GOAL OF THE EXERCISE: Starting at the line that holds "Is the teal hexagon", set down each line through the end of the listing, exactly as written and with nothing added.

SUPPLIED DATA:
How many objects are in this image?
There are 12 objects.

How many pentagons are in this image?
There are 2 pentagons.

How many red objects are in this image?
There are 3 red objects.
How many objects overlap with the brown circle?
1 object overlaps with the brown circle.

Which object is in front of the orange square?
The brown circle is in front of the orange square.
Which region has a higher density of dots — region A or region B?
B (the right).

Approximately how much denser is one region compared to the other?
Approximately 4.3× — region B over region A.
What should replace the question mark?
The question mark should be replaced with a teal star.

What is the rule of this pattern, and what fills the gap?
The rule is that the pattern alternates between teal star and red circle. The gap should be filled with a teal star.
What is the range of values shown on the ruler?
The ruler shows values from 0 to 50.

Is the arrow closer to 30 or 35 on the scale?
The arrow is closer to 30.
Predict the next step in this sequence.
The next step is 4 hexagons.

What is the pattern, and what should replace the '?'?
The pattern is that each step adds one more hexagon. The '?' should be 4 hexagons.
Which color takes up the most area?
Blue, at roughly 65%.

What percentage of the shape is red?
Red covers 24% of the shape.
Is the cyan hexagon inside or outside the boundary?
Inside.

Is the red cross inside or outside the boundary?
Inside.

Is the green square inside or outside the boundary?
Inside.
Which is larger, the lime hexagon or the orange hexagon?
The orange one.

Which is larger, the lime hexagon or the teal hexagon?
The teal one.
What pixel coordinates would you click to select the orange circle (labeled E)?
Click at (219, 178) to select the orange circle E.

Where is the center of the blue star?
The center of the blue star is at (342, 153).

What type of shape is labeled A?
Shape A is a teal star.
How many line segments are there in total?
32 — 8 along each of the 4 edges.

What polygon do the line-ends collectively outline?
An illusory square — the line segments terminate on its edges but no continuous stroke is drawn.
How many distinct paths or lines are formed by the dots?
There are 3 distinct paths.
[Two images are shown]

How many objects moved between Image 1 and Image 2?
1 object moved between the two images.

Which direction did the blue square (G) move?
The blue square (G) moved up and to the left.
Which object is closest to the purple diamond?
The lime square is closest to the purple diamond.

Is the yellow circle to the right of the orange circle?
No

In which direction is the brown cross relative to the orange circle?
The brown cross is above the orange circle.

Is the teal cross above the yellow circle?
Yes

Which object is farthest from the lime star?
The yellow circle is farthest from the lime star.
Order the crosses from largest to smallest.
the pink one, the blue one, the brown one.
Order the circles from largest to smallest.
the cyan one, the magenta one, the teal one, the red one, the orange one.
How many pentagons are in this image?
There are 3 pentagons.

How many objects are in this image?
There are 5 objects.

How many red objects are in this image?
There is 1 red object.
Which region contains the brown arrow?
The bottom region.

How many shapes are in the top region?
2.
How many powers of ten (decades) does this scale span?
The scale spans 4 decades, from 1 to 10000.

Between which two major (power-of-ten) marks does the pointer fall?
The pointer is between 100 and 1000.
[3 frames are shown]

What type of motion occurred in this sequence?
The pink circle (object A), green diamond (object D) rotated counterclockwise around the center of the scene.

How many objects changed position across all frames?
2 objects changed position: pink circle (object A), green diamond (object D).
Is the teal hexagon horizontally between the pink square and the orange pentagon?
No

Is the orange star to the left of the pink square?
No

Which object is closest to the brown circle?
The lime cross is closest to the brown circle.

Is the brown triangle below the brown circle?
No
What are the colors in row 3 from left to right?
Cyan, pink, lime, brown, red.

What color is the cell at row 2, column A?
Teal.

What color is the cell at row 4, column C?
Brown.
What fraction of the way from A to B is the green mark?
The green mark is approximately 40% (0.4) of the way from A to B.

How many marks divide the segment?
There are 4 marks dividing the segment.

WRITTEN RESPONSE:
Is the teal hexagon horizontally between the pink square and the orange pentagon?
No

Is the orange star to the left of the pink square?
No

Which object is closest to the brown circle?
The lime cross is closest to the brown circle.

Is the brown triangle below the brown circle?
No
What are the colors in row 3 from left to right?
Cyan, pink, lime, brown, red.

What color is the cell at row 2, column A?
Teal.

What color is the cell at row 4, column C?
Brown.
What fraction of the way from A to B is the green mark?
The green mark is approximately 40% (0.4) of the way from A to B.

How many marks divide the segment?
There are 4 marks dividing the segment.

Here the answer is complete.